Leave out every picture, and return exactly the lines from the line containing "If the white" through the end of the records below, both inclusive.

** start DATASET EXCERPTS **

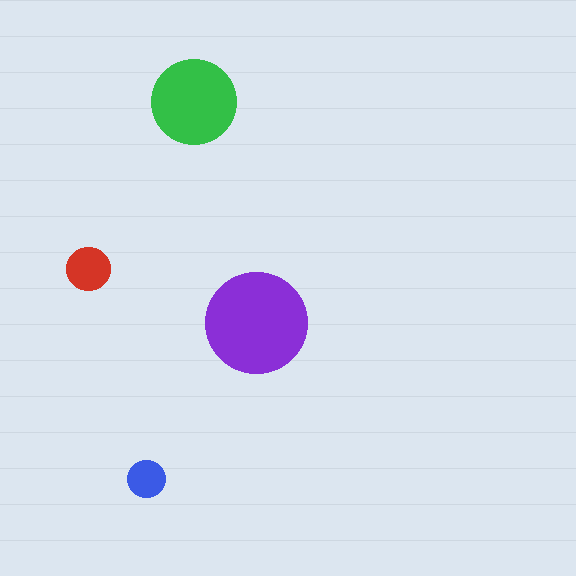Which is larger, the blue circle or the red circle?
The red one.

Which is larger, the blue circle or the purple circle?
The purple one.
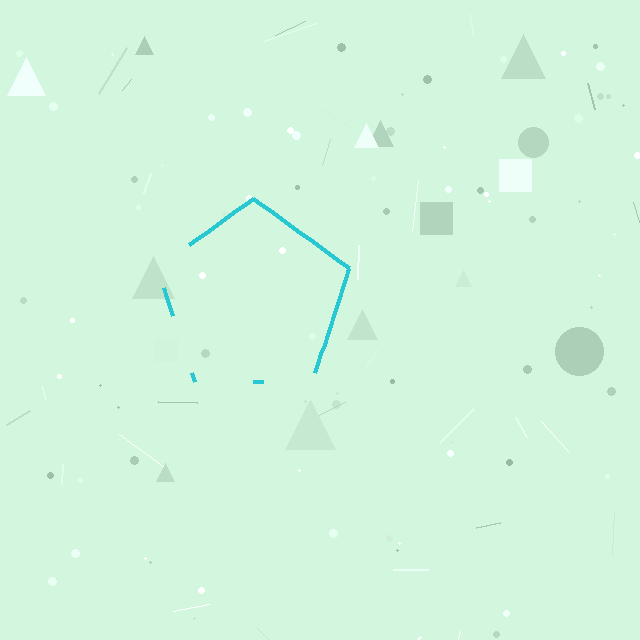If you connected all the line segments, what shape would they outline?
They would outline a pentagon.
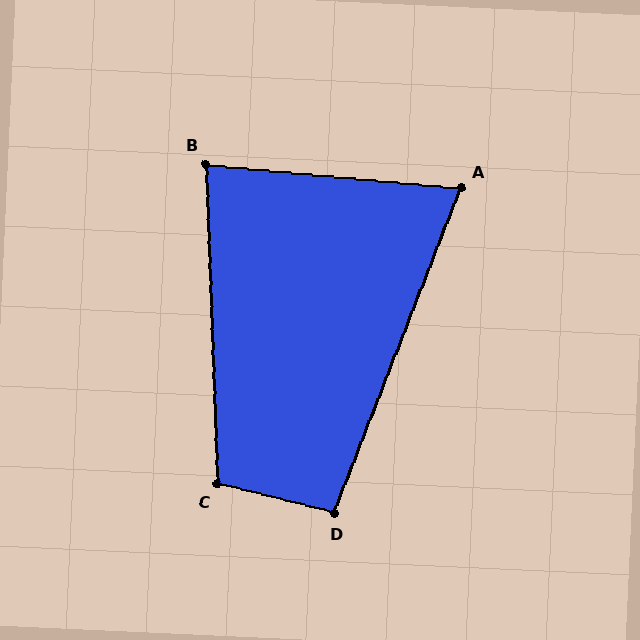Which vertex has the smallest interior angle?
A, at approximately 74 degrees.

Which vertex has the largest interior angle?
C, at approximately 106 degrees.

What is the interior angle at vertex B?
Approximately 83 degrees (acute).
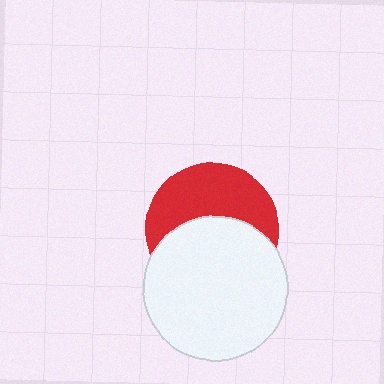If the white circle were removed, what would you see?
You would see the complete red circle.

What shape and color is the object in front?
The object in front is a white circle.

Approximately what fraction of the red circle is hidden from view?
Roughly 52% of the red circle is hidden behind the white circle.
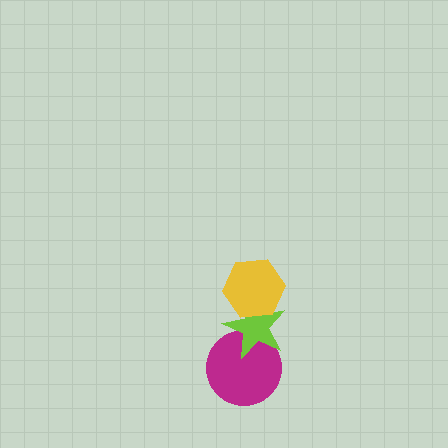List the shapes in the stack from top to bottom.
From top to bottom: the yellow hexagon, the lime star, the magenta circle.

** end DATASET EXCERPTS **

▸ ANSWER TO THE TASK:
If the white circle were removed, what would you see?
You would see the complete red circle.

What shape and color is the object in front?
The object in front is a white circle.

Approximately what fraction of the red circle is hidden from view?
Roughly 52% of the red circle is hidden behind the white circle.
List the shapes in the stack from top to bottom.
From top to bottom: the yellow hexagon, the lime star, the magenta circle.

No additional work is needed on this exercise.